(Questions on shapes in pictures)

BEGIN

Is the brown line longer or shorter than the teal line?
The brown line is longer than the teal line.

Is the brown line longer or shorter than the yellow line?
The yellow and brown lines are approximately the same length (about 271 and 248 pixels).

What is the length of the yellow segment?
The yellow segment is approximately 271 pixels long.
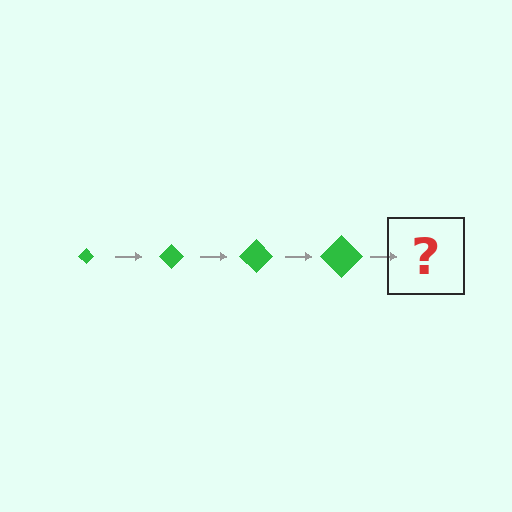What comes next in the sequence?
The next element should be a green diamond, larger than the previous one.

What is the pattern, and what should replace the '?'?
The pattern is that the diamond gets progressively larger each step. The '?' should be a green diamond, larger than the previous one.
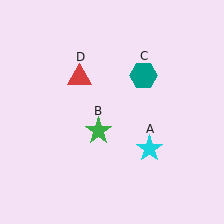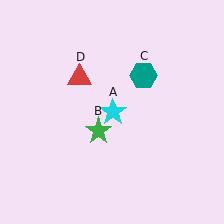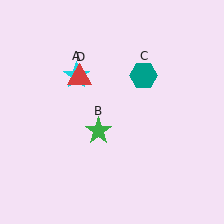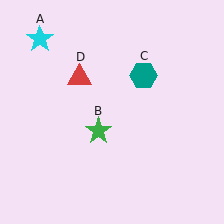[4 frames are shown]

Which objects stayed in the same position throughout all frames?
Green star (object B) and teal hexagon (object C) and red triangle (object D) remained stationary.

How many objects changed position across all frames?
1 object changed position: cyan star (object A).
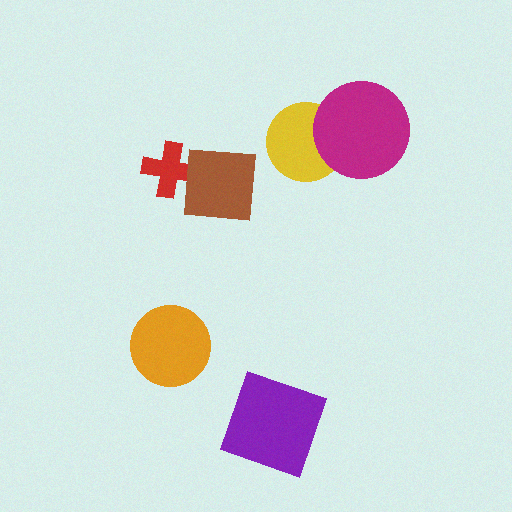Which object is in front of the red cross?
The brown square is in front of the red cross.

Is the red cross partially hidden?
Yes, it is partially covered by another shape.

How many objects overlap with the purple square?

END

▶ WHAT IS BEING ASKED
Restate the entries above word for word, and keep the pictures out.

▶ TASK SOLUTION
Is the brown line longer or shorter than the teal line?
The brown line is longer than the teal line.

Is the brown line longer or shorter than the yellow line?
The yellow and brown lines are approximately the same length (about 271 and 248 pixels).

What is the length of the yellow segment?
The yellow segment is approximately 271 pixels long.
What comes next in the sequence?
The next element should be a green diamond, larger than the previous one.

What is the pattern, and what should replace the '?'?
The pattern is that the diamond gets progressively larger each step. The '?' should be a green diamond, larger than the previous one.
[4 frames are shown]

Which objects stayed in the same position throughout all frames?
Green star (object B) and teal hexagon (object C) and red triangle (object D) remained stationary.

How many objects changed position across all frames?
1 object changed position: cyan star (object A).
Which object is in front of the red cross?
The brown square is in front of the red cross.

Is the red cross partially hidden?
Yes, it is partially covered by another shape.

How many objects overlap with the purple square?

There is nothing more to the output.